INSTRUCTIONS TO FOLLOW: Repeat the data exactly. Pictures are not part of the copy.

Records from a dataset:
━━━━━━━━━━━━━━━━

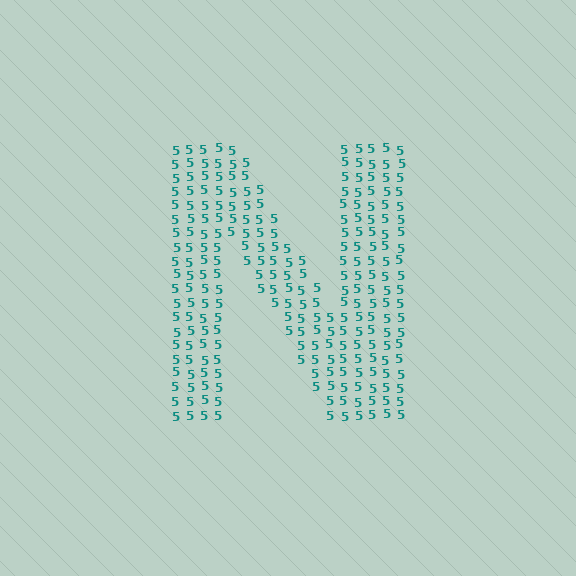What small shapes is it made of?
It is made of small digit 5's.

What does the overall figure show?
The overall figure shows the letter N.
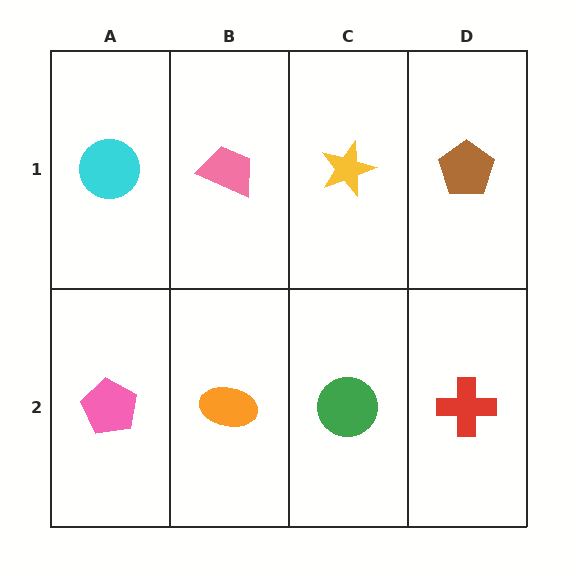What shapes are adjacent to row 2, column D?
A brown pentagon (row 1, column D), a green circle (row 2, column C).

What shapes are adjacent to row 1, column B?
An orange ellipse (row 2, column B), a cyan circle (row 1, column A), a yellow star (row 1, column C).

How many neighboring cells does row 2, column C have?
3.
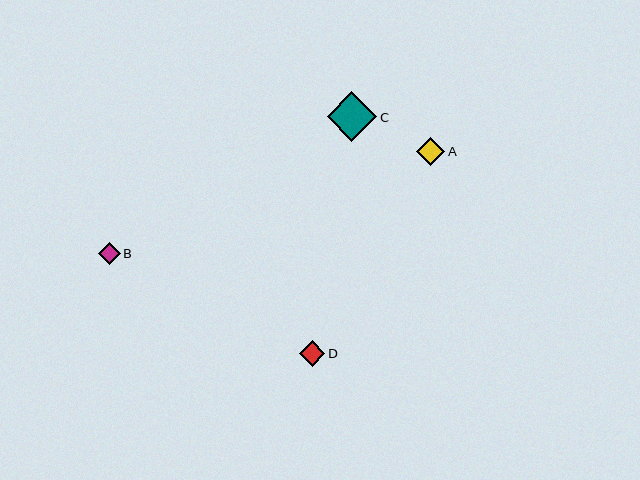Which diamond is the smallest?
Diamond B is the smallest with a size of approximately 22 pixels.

━━━━━━━━━━━━━━━━

RESPONSE TO THIS EXERCISE:
What small shapes is it made of?
It is made of small digit 5's.

What does the overall figure show?
The overall figure shows the letter N.
What shapes are adjacent to row 2, column D?
A brown pentagon (row 1, column D), a green circle (row 2, column C).

What shapes are adjacent to row 1, column B?
An orange ellipse (row 2, column B), a cyan circle (row 1, column A), a yellow star (row 1, column C).

How many neighboring cells does row 2, column C have?
3.
Which diamond is the smallest?
Diamond B is the smallest with a size of approximately 22 pixels.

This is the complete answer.